● **EXERCISE AIM**
Emit only the lines from the line containing "What are the minimum" through the last line of the entries, unchanged.

● **DATA ENTRIES**
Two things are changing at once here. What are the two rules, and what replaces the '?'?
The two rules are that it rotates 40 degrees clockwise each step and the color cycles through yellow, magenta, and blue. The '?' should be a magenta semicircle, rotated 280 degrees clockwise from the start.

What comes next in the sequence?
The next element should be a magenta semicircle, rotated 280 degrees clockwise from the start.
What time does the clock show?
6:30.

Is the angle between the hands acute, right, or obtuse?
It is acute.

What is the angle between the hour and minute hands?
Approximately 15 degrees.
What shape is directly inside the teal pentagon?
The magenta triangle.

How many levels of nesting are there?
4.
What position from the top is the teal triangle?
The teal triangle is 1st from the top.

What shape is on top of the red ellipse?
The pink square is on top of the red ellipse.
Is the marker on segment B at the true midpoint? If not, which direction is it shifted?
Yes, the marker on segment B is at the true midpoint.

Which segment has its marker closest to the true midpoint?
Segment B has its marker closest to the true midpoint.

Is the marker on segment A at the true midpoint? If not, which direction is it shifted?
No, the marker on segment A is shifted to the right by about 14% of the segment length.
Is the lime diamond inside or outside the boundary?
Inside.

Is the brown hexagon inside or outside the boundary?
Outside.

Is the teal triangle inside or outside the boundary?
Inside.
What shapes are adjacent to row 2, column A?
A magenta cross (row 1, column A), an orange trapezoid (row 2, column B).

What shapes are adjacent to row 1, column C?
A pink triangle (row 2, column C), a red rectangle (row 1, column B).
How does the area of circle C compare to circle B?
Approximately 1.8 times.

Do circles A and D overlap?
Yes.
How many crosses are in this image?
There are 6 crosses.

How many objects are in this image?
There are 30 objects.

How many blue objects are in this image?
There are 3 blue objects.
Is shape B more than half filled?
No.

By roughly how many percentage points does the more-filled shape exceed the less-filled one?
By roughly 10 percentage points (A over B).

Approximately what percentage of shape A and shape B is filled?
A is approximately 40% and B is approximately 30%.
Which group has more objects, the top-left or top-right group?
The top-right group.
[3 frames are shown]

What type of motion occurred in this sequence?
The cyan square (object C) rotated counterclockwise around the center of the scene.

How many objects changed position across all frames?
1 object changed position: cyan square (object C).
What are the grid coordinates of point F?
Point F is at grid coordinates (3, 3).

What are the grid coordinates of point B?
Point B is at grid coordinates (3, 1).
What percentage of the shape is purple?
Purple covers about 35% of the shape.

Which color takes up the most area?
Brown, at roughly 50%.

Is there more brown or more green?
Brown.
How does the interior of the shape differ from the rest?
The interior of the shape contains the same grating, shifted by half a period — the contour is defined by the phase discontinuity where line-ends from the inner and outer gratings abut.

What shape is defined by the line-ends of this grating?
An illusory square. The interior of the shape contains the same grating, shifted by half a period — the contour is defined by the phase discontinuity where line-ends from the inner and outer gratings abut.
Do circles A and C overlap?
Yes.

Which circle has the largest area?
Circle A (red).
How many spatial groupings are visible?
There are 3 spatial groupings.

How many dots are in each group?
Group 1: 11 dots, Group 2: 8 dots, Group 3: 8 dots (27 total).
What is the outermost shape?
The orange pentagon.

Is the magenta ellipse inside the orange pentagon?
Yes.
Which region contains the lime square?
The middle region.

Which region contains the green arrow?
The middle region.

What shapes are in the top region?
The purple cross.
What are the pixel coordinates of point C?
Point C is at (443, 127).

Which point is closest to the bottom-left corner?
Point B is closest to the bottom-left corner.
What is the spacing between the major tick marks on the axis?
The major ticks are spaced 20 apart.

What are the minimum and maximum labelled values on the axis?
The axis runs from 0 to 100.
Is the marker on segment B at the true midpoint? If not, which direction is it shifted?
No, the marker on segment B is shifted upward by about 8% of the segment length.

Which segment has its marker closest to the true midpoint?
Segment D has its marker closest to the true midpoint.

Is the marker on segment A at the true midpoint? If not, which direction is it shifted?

● **RESPONSE**
What are the minimum and maximum labelled values on the axis?
The axis runs from 0 to 100.
Is the marker on segment B at the true midpoint? If not, which direction is it shifted?
No, the marker on segment B is shifted upward by about 8% of the segment length.

Which segment has its marker closest to the true midpoint?
Segment D has its marker closest to the true midpoint.

Is the marker on segment A at the true midpoint? If not, which direction is it shifted?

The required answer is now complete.